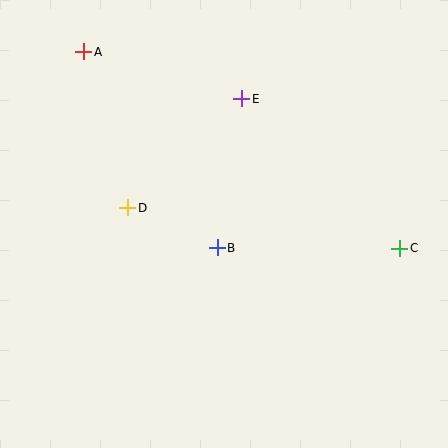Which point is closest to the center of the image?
Point B at (217, 248) is closest to the center.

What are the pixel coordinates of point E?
Point E is at (242, 99).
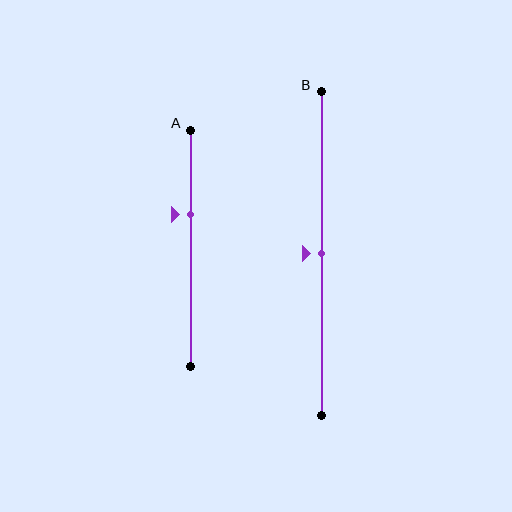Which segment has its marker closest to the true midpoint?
Segment B has its marker closest to the true midpoint.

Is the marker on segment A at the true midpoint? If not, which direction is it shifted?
No, the marker on segment A is shifted upward by about 14% of the segment length.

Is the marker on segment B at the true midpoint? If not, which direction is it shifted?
Yes, the marker on segment B is at the true midpoint.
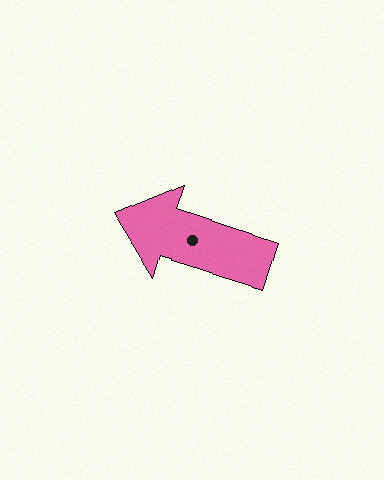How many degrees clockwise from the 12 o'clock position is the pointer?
Approximately 288 degrees.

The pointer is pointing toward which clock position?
Roughly 10 o'clock.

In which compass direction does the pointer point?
West.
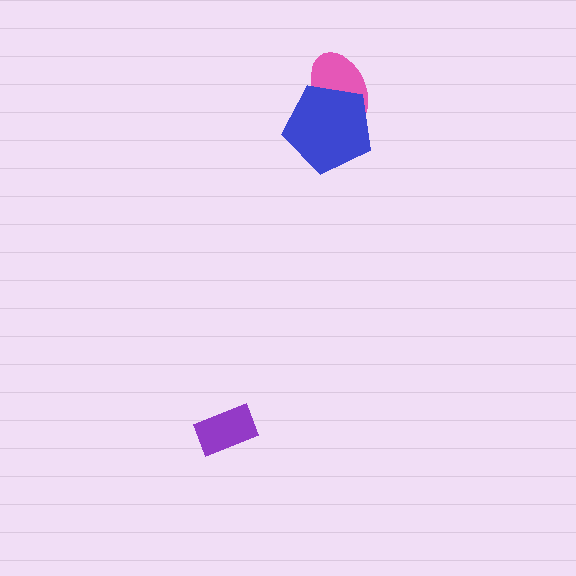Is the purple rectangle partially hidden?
No, no other shape covers it.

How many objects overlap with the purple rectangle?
0 objects overlap with the purple rectangle.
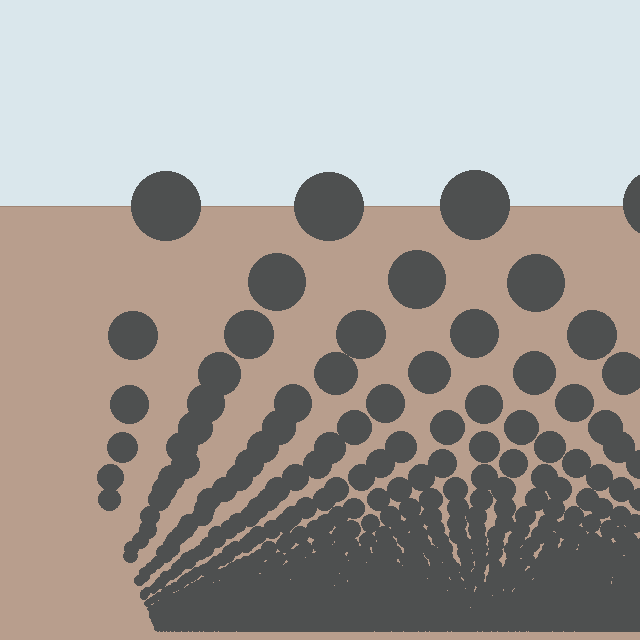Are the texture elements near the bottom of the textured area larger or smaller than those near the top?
Smaller. The gradient is inverted — elements near the bottom are smaller and denser.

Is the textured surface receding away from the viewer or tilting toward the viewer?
The surface appears to tilt toward the viewer. Texture elements get larger and sparser toward the top.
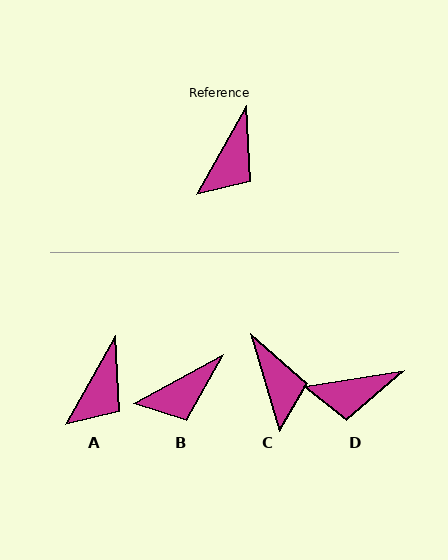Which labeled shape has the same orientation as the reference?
A.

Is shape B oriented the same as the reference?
No, it is off by about 32 degrees.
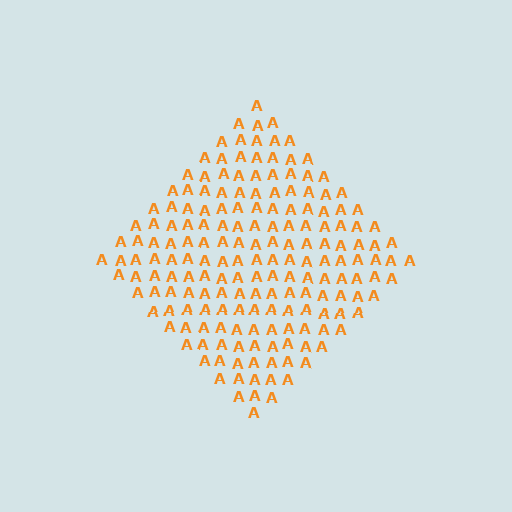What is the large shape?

* EXERCISE REQUIREMENTS
Transcribe the listing in full. Omit the pictures and keep every line exact.

* EXERCISE RESULT
Which point is closest to the center of the image?
Point B at (217, 248) is closest to the center.

What are the pixel coordinates of point E?
Point E is at (242, 99).
Which segment has its marker closest to the true midpoint?
Segment B has its marker closest to the true midpoint.

Is the marker on segment A at the true midpoint? If not, which direction is it shifted?
No, the marker on segment A is shifted upward by about 14% of the segment length.

Is the marker on segment B at the true midpoint? If not, which direction is it shifted?
Yes, the marker on segment B is at the true midpoint.
How many degrees clockwise from the 12 o'clock position is the pointer?
Approximately 288 degrees.

The pointer is pointing toward which clock position?
Roughly 10 o'clock.

In which compass direction does the pointer point?
West.
Is the purple rectangle partially hidden?
No, no other shape covers it.

How many objects overlap with the purple rectangle?
0 objects overlap with the purple rectangle.
Are the texture elements near the bottom of the textured area larger or smaller than those near the top?
Smaller. The gradient is inverted — elements near the bottom are smaller and denser.

Is the textured surface receding away from the viewer or tilting toward the viewer?
The surface appears to tilt toward the viewer. Texture elements get larger and sparser toward the top.
Which labeled shape has the same orientation as the reference?
A.

Is shape B oriented the same as the reference?
No, it is off by about 32 degrees.
What is the large shape?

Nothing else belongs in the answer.